:: Provided records ::

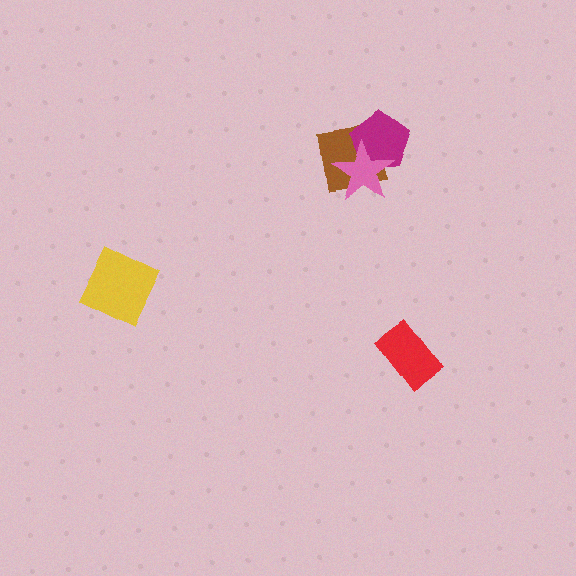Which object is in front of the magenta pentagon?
The pink star is in front of the magenta pentagon.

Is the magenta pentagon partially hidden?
Yes, it is partially covered by another shape.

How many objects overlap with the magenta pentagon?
2 objects overlap with the magenta pentagon.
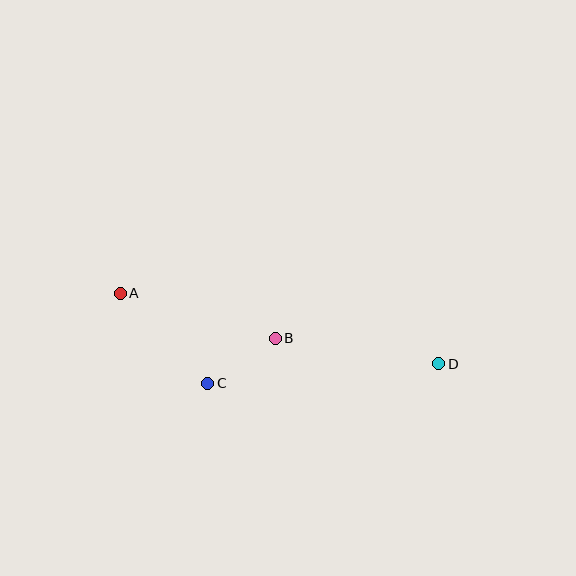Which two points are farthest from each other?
Points A and D are farthest from each other.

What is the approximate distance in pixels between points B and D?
The distance between B and D is approximately 166 pixels.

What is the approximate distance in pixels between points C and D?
The distance between C and D is approximately 232 pixels.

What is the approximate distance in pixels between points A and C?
The distance between A and C is approximately 126 pixels.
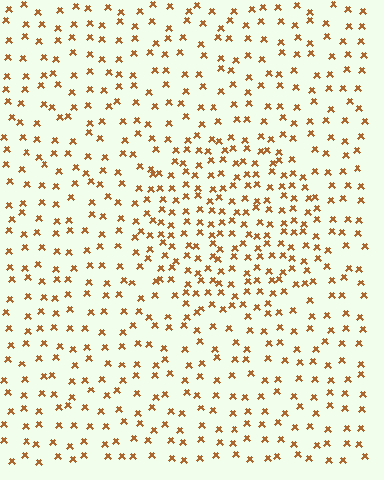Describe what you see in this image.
The image contains small brown elements arranged at two different densities. A circle-shaped region is visible where the elements are more densely packed than the surrounding area.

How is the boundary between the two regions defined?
The boundary is defined by a change in element density (approximately 1.8x ratio). All elements are the same color, size, and shape.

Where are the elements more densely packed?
The elements are more densely packed inside the circle boundary.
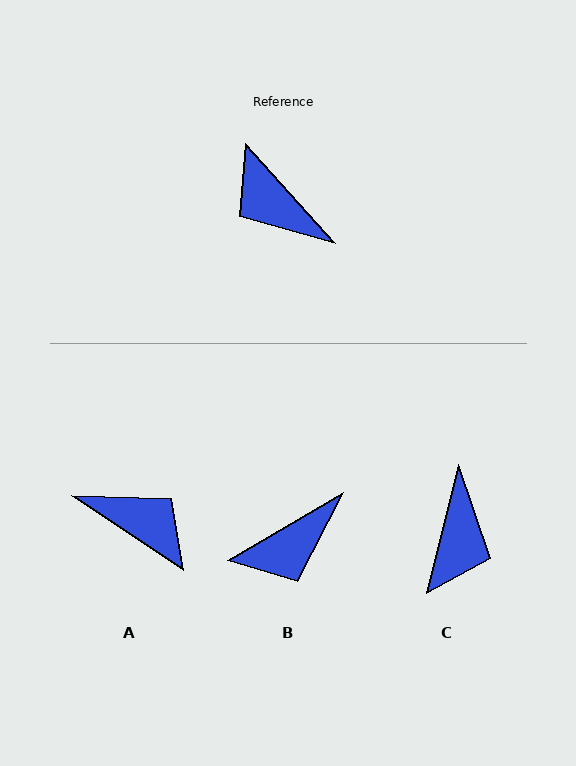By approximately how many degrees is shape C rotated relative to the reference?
Approximately 124 degrees counter-clockwise.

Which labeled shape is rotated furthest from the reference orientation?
A, about 166 degrees away.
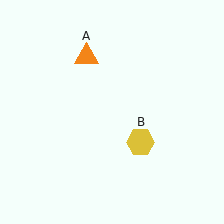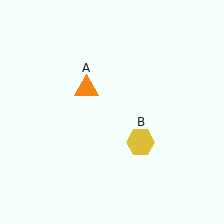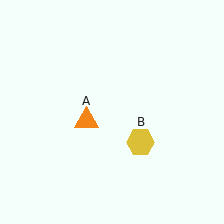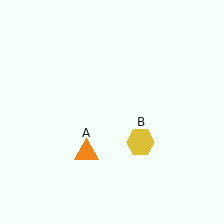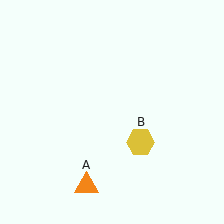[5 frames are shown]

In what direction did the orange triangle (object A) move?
The orange triangle (object A) moved down.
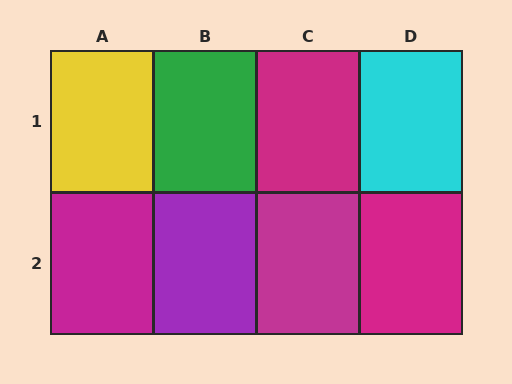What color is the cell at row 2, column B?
Purple.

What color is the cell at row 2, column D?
Magenta.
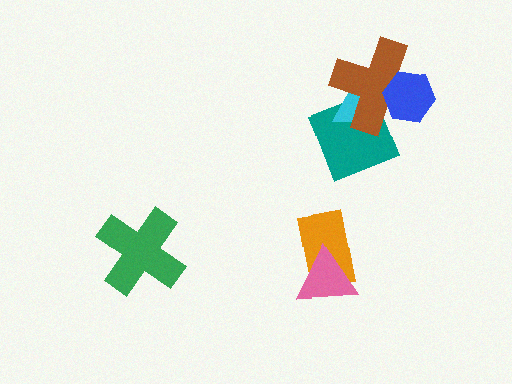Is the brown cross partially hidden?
Yes, it is partially covered by another shape.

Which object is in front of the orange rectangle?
The pink triangle is in front of the orange rectangle.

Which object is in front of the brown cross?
The blue hexagon is in front of the brown cross.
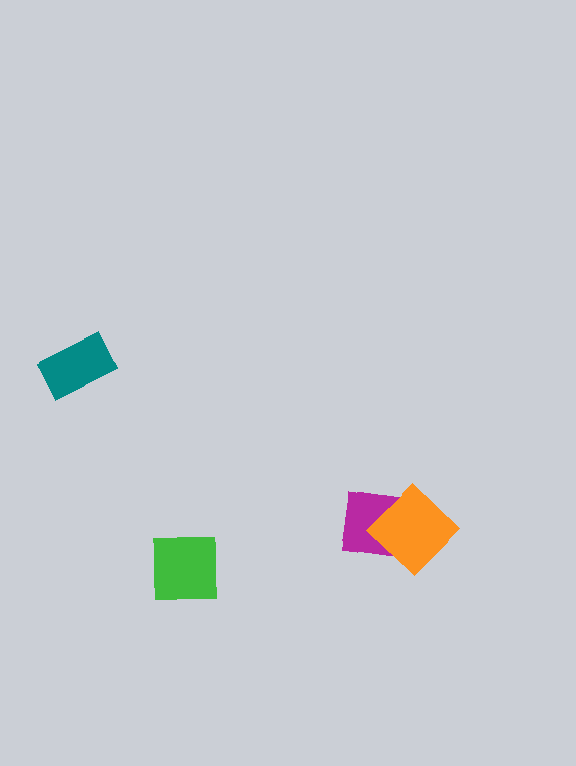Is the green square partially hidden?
No, no other shape covers it.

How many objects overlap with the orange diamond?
1 object overlaps with the orange diamond.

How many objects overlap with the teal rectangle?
0 objects overlap with the teal rectangle.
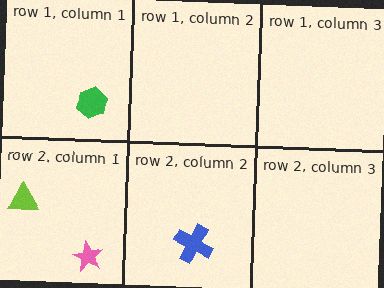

:::

#### What this task involves
Go through the listing above and write it out again exactly, dropping the pictures.

#### Complete output
Which object is in front of the magenta pentagon?
The pink star is in front of the magenta pentagon.

Is the magenta pentagon partially hidden?
Yes, it is partially covered by another shape.

How many objects overlap with the magenta pentagon?
2 objects overlap with the magenta pentagon.
Which two points are farthest from each other?
Points A and D are farthest from each other.

What is the approximate distance in pixels between points B and D?
The distance between B and D is approximately 166 pixels.

What is the approximate distance in pixels between points C and D?
The distance between C and D is approximately 232 pixels.

What is the approximate distance in pixels between points A and C?
The distance between A and C is approximately 126 pixels.
Describe what you see in this image.
The image contains small brown elements arranged at two different densities. A circle-shaped region is visible where the elements are more densely packed than the surrounding area.

How is the boundary between the two regions defined?
The boundary is defined by a change in element density (approximately 1.8x ratio). All elements are the same color, size, and shape.

Where are the elements more densely packed?
The elements are more densely packed inside the circle boundary.
By approximately how many degrees is shape C rotated relative to the reference?
Approximately 124 degrees counter-clockwise.

Which labeled shape is rotated furthest from the reference orientation?
A, about 166 degrees away.
[5 frames are shown]

In what direction did the orange triangle (object A) move?
The orange triangle (object A) moved down.
What color is the cell at row 2, column B?
Purple.

What color is the cell at row 2, column D?
Magenta.
Is the brown cross partially hidden?
Yes, it is partially covered by another shape.

Which object is in front of the orange rectangle?
The pink triangle is in front of the orange rectangle.

Which object is in front of the brown cross?
The blue hexagon is in front of the brown cross.
Is the green square partially hidden?
No, no other shape covers it.

How many objects overlap with the orange diamond?
1 object overlaps with the orange diamond.

How many objects overlap with the teal rectangle?
0 objects overlap with the teal rectangle.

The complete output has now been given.